Data entries about shape features:

....

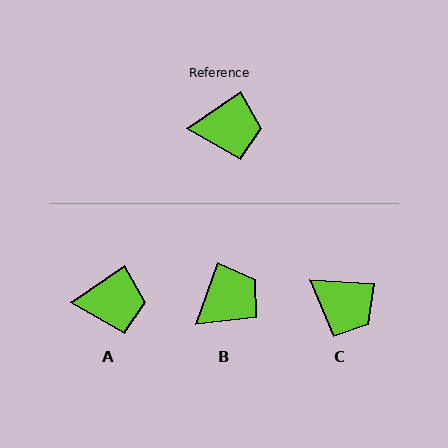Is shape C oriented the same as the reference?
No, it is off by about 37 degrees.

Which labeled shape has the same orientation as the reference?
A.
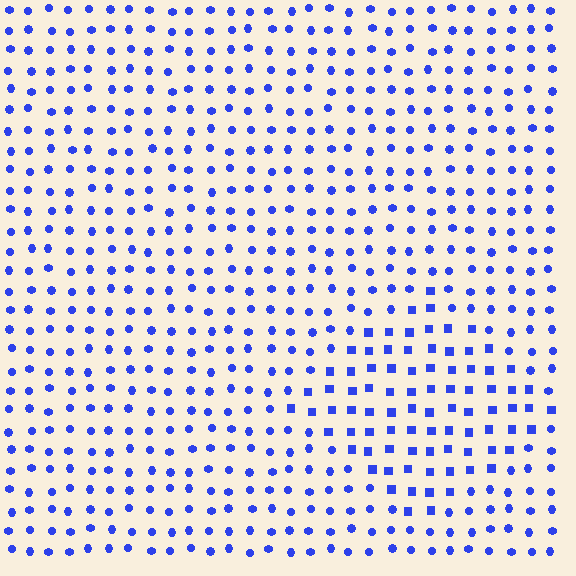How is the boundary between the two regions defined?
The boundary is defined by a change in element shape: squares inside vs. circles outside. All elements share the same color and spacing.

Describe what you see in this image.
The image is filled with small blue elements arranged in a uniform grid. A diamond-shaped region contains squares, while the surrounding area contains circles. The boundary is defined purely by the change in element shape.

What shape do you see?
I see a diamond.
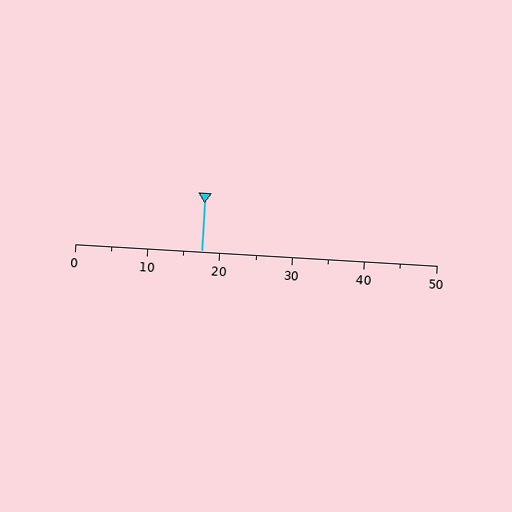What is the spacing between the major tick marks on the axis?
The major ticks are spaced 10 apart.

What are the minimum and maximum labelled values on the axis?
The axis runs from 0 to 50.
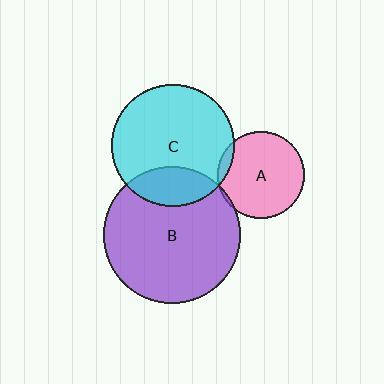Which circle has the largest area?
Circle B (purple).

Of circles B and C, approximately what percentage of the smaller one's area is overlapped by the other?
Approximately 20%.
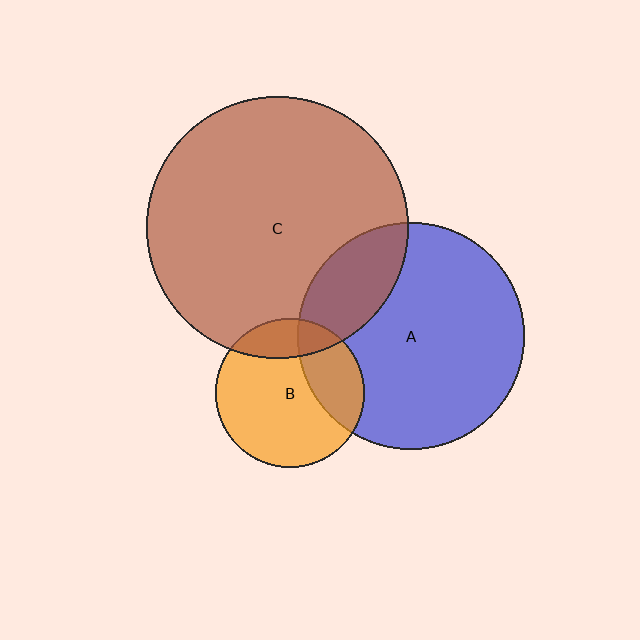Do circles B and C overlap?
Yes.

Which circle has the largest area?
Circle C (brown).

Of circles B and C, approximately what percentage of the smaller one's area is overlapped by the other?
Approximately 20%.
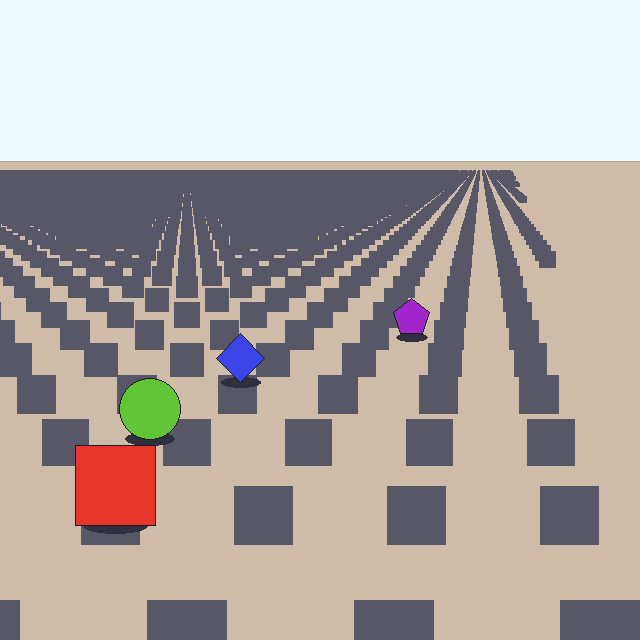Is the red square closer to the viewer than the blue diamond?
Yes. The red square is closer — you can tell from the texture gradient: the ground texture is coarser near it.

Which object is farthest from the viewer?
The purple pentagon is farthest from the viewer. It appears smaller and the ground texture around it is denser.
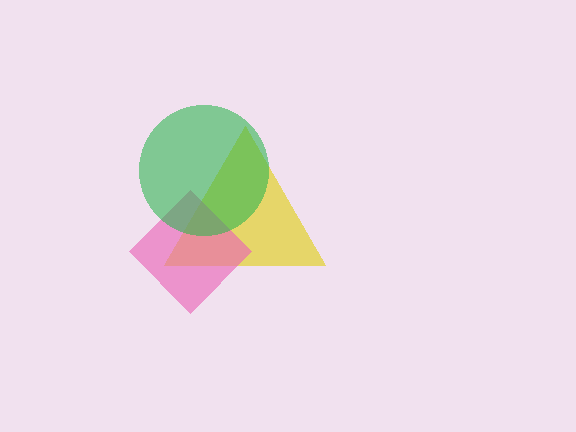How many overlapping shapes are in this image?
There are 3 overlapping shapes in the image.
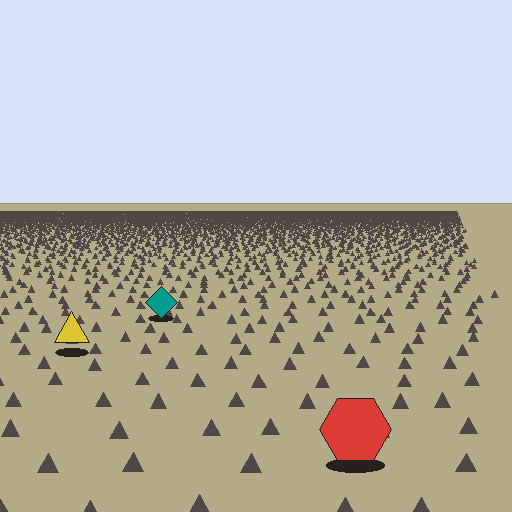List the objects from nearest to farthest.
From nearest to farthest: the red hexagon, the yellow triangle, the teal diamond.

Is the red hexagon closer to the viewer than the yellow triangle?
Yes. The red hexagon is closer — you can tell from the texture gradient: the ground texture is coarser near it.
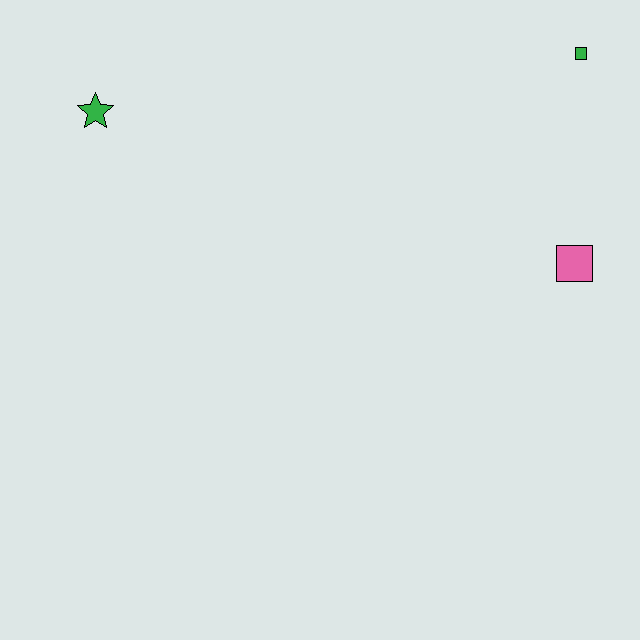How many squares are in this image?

....

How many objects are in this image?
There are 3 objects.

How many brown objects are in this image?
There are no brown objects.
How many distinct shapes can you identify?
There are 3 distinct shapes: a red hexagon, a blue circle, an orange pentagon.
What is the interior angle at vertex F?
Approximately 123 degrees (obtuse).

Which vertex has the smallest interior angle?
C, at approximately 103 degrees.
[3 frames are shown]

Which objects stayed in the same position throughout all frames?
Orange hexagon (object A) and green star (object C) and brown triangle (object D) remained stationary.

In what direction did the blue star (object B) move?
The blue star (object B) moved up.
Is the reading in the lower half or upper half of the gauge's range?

....

### The task
Everything from the line that contains "In what direction" to the line that contains "Is the reading" must be transcribed exactly, both end lines included.

### Result for this task
In what direction did the blue star (object B) move?
The blue star (object B) moved up.
Is the reading in the lower half or upper half of the gauge's range?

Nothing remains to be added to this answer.